### Exercise prompt
Reproduce exactly, and only, the lines of the material below running from the line bearing "In which direction" through the line bearing "[5 frames are shown]". Leave any pictures out.
====== Data section ======
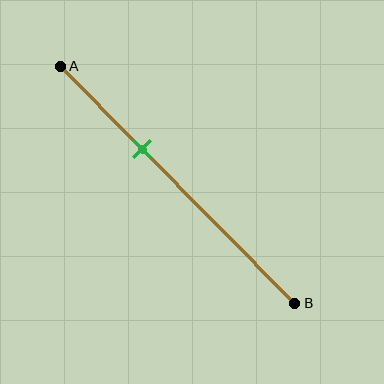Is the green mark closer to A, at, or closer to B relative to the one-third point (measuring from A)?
The green mark is approximately at the one-third point of segment AB.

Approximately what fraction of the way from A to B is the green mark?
The green mark is approximately 35% of the way from A to B.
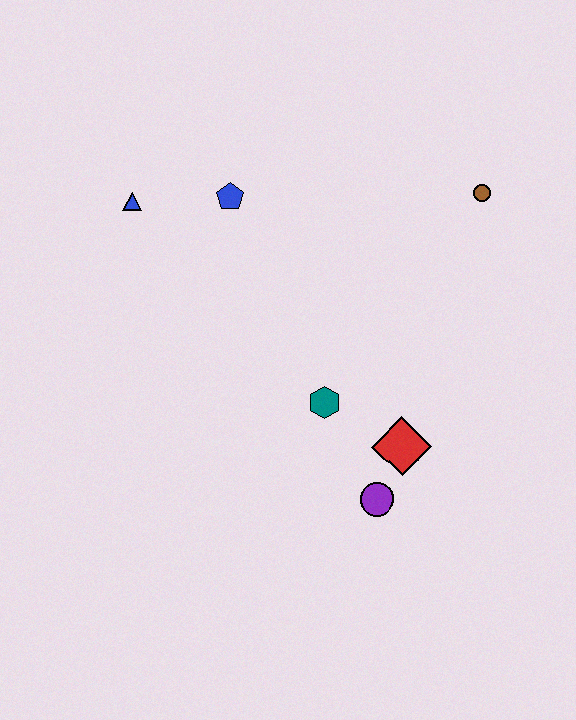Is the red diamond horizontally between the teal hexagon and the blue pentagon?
No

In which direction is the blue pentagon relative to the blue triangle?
The blue pentagon is to the right of the blue triangle.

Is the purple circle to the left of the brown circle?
Yes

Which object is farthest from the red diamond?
The blue triangle is farthest from the red diamond.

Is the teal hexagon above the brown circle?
No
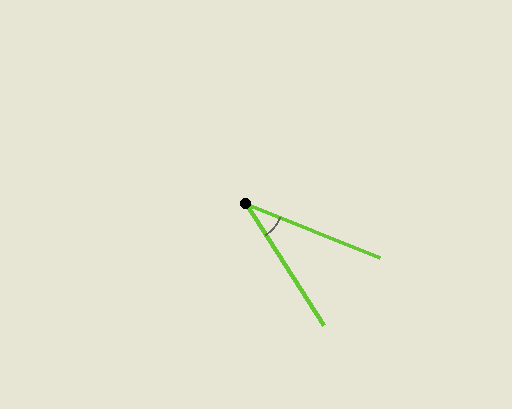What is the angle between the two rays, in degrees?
Approximately 36 degrees.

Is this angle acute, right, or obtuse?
It is acute.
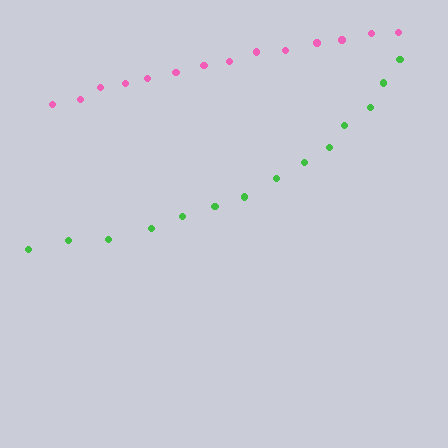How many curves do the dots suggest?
There are 2 distinct paths.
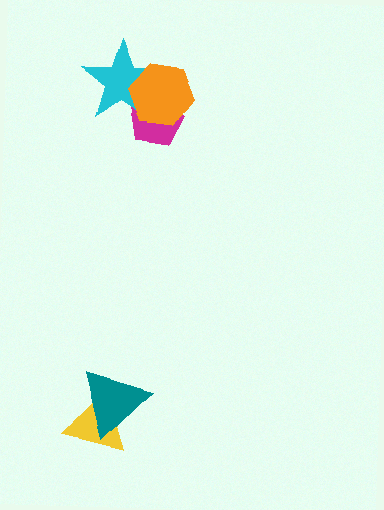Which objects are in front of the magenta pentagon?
2 objects cover part of the magenta pentagon: the cyan star and the orange hexagon.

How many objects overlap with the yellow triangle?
1 object overlaps with the yellow triangle.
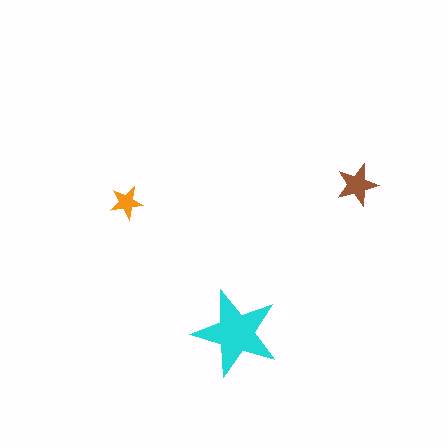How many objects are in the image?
There are 3 objects in the image.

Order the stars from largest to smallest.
the cyan one, the brown one, the orange one.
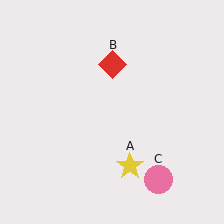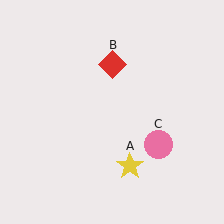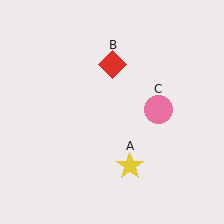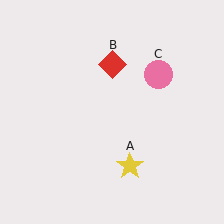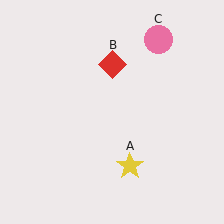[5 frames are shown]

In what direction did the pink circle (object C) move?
The pink circle (object C) moved up.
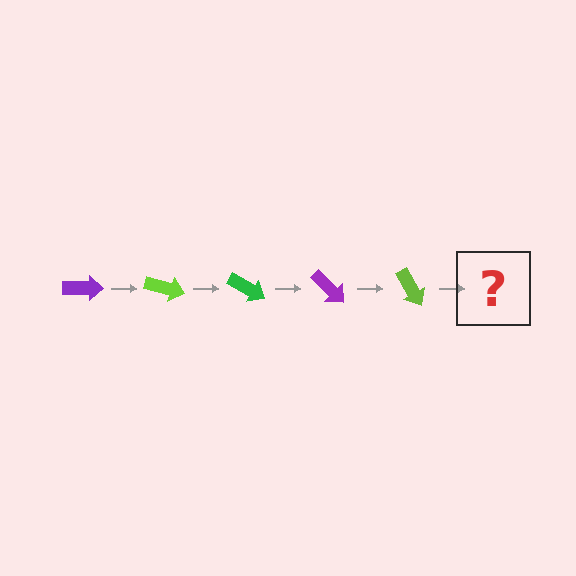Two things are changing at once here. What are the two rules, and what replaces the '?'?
The two rules are that it rotates 15 degrees clockwise each step and the color cycles through purple, lime, and green. The '?' should be a green arrow, rotated 75 degrees clockwise from the start.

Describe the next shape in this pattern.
It should be a green arrow, rotated 75 degrees clockwise from the start.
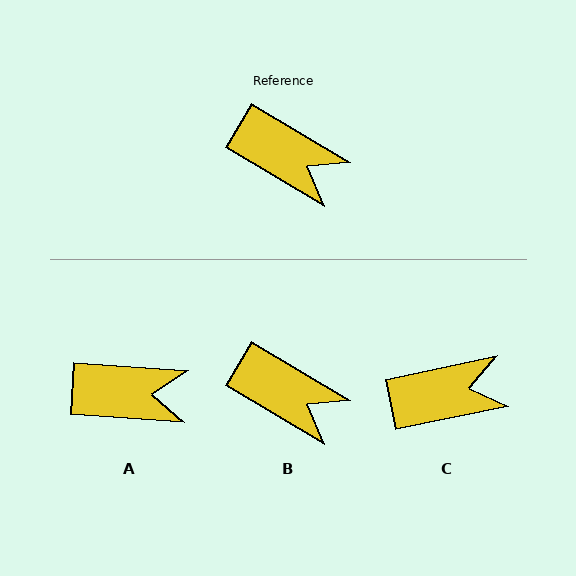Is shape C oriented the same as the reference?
No, it is off by about 43 degrees.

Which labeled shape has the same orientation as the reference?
B.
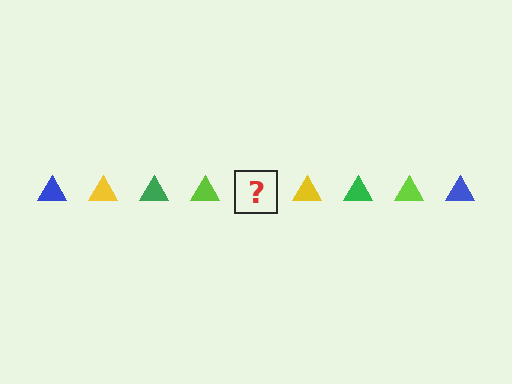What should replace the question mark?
The question mark should be replaced with a blue triangle.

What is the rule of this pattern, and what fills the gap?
The rule is that the pattern cycles through blue, yellow, green, lime triangles. The gap should be filled with a blue triangle.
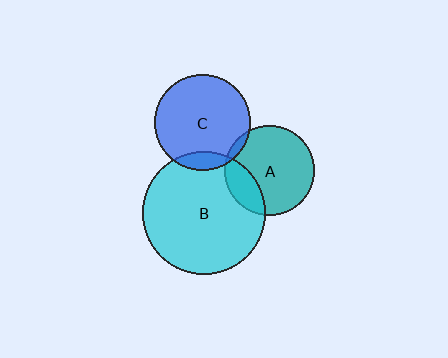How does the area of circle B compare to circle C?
Approximately 1.6 times.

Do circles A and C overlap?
Yes.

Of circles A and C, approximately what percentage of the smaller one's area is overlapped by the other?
Approximately 5%.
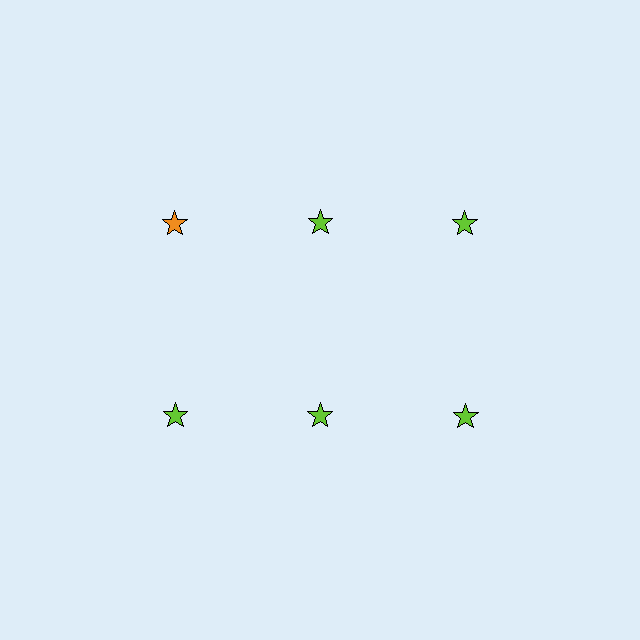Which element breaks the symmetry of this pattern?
The orange star in the top row, leftmost column breaks the symmetry. All other shapes are lime stars.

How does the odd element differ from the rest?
It has a different color: orange instead of lime.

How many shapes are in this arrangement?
There are 6 shapes arranged in a grid pattern.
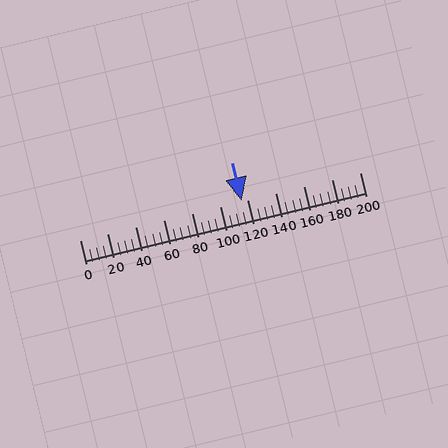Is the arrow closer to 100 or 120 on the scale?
The arrow is closer to 120.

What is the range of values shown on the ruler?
The ruler shows values from 0 to 200.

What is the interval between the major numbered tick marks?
The major tick marks are spaced 20 units apart.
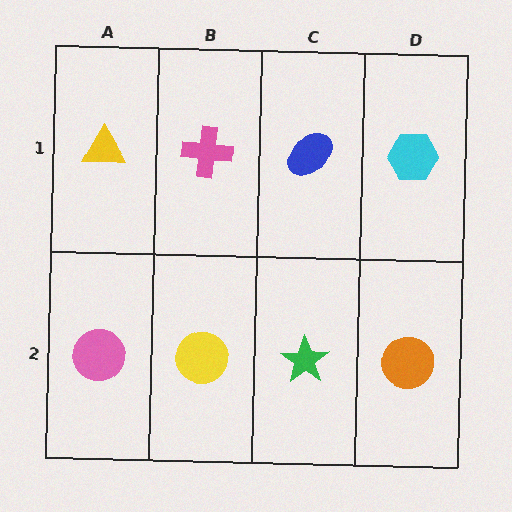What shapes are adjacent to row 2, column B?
A pink cross (row 1, column B), a pink circle (row 2, column A), a green star (row 2, column C).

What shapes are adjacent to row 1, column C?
A green star (row 2, column C), a pink cross (row 1, column B), a cyan hexagon (row 1, column D).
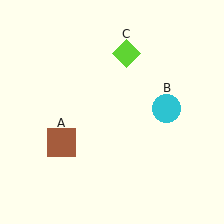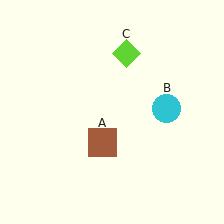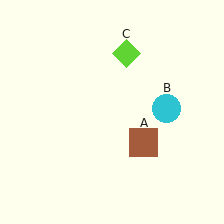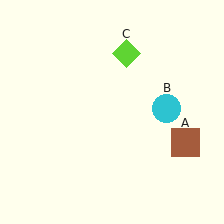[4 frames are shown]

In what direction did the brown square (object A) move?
The brown square (object A) moved right.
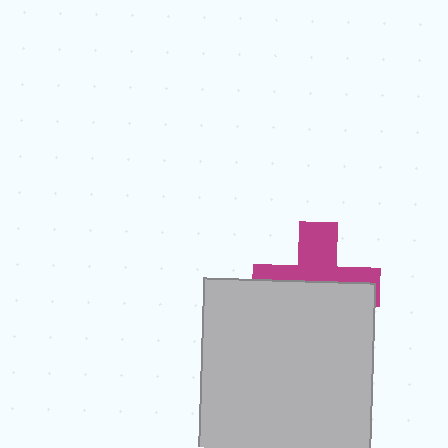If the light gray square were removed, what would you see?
You would see the complete magenta cross.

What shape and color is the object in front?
The object in front is a light gray square.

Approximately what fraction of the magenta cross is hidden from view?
Roughly 57% of the magenta cross is hidden behind the light gray square.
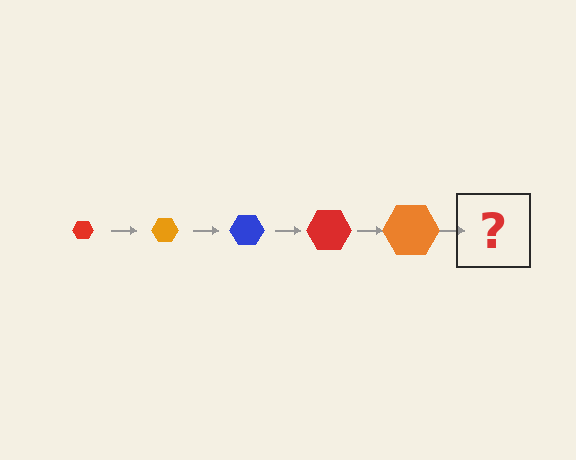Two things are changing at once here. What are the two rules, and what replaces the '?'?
The two rules are that the hexagon grows larger each step and the color cycles through red, orange, and blue. The '?' should be a blue hexagon, larger than the previous one.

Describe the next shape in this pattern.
It should be a blue hexagon, larger than the previous one.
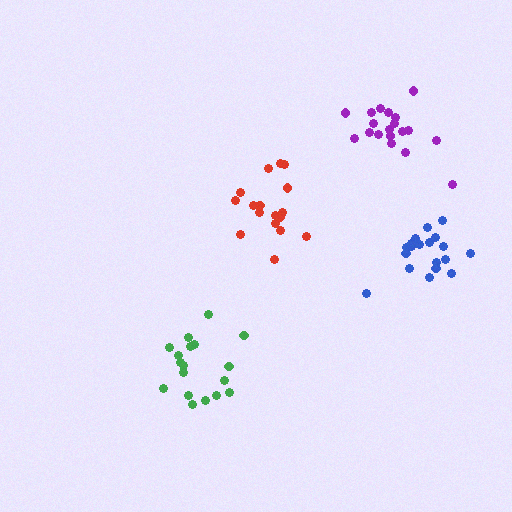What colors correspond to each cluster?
The clusters are colored: red, purple, blue, green.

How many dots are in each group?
Group 1: 17 dots, Group 2: 19 dots, Group 3: 19 dots, Group 4: 18 dots (73 total).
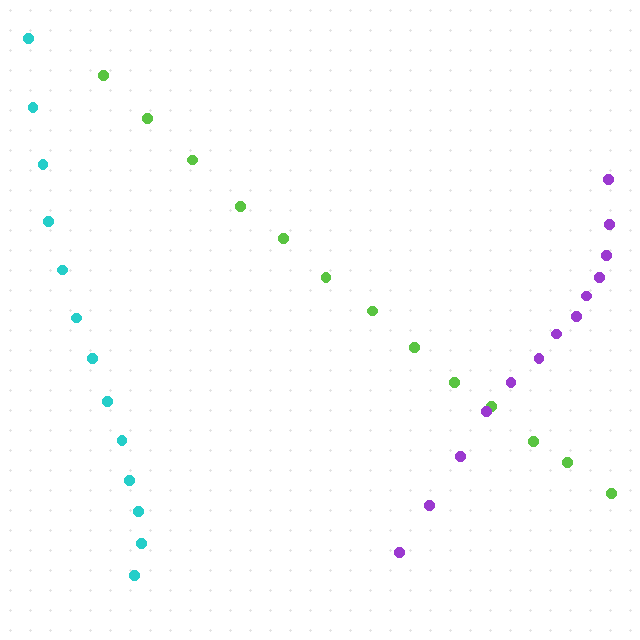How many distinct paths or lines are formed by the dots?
There are 3 distinct paths.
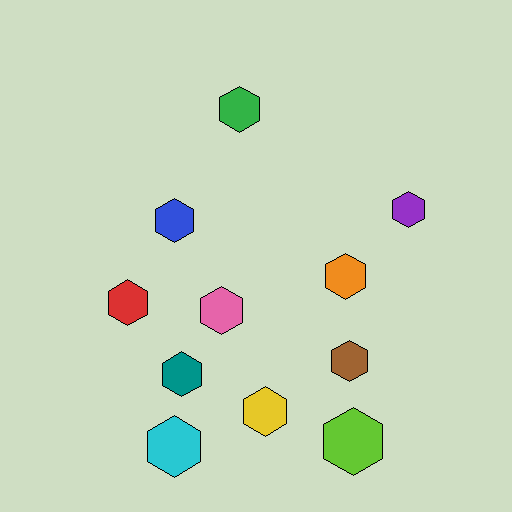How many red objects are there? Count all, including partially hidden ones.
There is 1 red object.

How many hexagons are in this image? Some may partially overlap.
There are 11 hexagons.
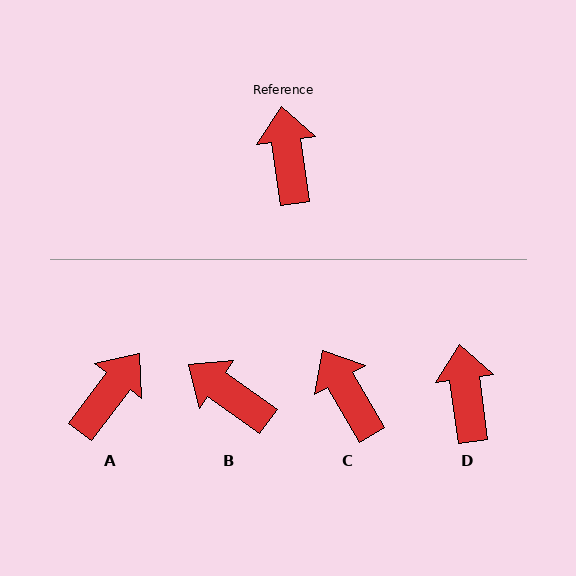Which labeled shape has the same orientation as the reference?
D.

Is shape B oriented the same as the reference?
No, it is off by about 47 degrees.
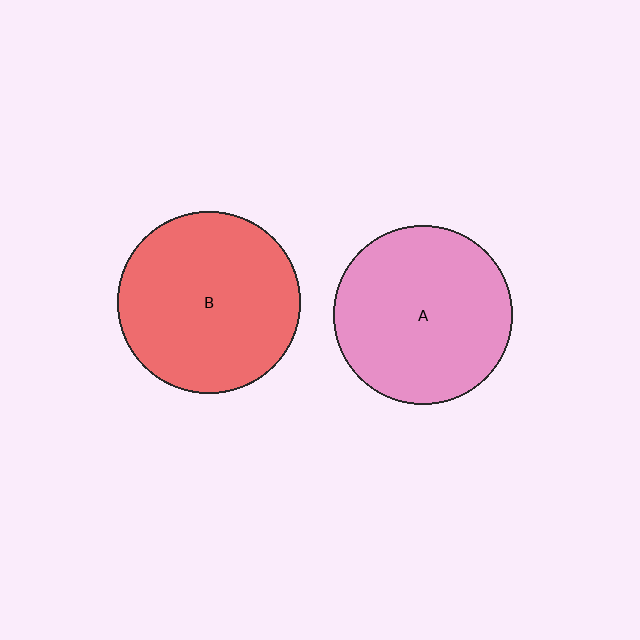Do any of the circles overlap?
No, none of the circles overlap.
======
### Answer for the task
In which direction is the blue pentagon relative to the blue triangle?
The blue pentagon is to the right of the blue triangle.

Is the purple circle to the left of the brown circle?
Yes

Which object is farthest from the red diamond?
The blue triangle is farthest from the red diamond.

Is the teal hexagon above the brown circle?
No
What is the angle between the two rays, in degrees?
Approximately 36 degrees.

Is this angle acute, right, or obtuse?
It is acute.
How many curves do the dots suggest?
There are 2 distinct paths.
Which objects are in front of the magenta pentagon?
2 objects cover part of the magenta pentagon: the cyan star and the orange hexagon.

How many objects overlap with the yellow triangle?
1 object overlaps with the yellow triangle.
How many objects are in the image?
There are 3 objects in the image.

Order the stars from largest to smallest.
the cyan one, the brown one, the orange one.
[5 frames are shown]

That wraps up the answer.